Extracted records
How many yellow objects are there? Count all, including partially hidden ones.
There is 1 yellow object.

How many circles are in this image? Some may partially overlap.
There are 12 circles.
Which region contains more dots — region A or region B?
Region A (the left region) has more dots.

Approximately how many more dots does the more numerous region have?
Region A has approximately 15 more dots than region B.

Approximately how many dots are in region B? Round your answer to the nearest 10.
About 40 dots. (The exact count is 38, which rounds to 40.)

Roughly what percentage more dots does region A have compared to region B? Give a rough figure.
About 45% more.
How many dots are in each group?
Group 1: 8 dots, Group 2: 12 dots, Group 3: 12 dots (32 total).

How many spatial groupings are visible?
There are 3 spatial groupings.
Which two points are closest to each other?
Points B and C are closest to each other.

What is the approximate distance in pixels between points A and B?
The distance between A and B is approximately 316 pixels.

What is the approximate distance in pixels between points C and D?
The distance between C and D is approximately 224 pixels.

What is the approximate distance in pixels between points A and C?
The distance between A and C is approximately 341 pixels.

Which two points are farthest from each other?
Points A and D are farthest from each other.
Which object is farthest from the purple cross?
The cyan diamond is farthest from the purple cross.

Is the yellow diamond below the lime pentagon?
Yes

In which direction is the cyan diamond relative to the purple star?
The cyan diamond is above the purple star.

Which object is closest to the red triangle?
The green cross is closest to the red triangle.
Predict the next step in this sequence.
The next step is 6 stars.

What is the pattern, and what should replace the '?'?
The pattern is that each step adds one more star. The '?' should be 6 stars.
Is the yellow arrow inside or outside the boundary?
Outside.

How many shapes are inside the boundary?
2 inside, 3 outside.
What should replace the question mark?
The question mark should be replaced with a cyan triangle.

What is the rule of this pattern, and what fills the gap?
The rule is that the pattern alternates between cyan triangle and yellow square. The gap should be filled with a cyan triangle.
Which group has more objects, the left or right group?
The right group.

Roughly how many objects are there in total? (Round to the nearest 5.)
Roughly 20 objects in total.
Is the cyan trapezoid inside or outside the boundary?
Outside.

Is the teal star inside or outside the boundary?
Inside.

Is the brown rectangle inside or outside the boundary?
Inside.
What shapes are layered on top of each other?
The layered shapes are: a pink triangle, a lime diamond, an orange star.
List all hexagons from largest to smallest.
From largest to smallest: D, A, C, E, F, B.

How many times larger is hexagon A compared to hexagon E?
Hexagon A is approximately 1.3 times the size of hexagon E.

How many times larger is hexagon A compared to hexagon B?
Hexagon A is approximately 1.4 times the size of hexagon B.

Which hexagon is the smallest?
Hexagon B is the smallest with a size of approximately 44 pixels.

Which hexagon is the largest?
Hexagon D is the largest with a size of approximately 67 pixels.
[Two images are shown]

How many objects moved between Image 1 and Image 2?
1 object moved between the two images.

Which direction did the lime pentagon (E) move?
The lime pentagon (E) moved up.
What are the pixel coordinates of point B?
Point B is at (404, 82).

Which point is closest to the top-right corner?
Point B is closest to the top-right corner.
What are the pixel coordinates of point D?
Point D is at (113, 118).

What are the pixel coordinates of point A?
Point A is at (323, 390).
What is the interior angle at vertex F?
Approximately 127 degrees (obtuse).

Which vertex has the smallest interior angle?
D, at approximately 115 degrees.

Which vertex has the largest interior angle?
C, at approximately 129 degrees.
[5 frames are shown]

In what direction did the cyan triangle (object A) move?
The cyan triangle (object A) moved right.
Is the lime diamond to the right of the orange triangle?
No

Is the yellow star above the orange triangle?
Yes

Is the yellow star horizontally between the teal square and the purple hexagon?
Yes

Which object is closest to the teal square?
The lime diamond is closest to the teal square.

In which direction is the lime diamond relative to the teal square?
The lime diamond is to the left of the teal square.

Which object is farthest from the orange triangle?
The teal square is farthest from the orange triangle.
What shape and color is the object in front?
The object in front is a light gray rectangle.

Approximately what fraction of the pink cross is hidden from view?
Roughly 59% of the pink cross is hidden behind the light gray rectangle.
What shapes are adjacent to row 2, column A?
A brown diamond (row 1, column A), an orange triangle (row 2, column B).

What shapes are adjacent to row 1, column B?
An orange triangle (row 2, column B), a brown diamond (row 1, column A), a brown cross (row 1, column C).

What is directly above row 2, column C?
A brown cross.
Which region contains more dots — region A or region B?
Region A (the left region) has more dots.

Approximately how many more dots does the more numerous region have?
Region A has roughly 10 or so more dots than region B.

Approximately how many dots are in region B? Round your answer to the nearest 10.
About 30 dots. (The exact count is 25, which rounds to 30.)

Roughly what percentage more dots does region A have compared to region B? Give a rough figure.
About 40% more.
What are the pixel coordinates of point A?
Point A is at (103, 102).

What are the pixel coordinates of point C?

> **INSTRUCTIONS FOR THE TASK**:
Which lines hold the string "shown"? List them all.

> **RESULT BELOW**:
[Two images are shown]
[5 frames are shown]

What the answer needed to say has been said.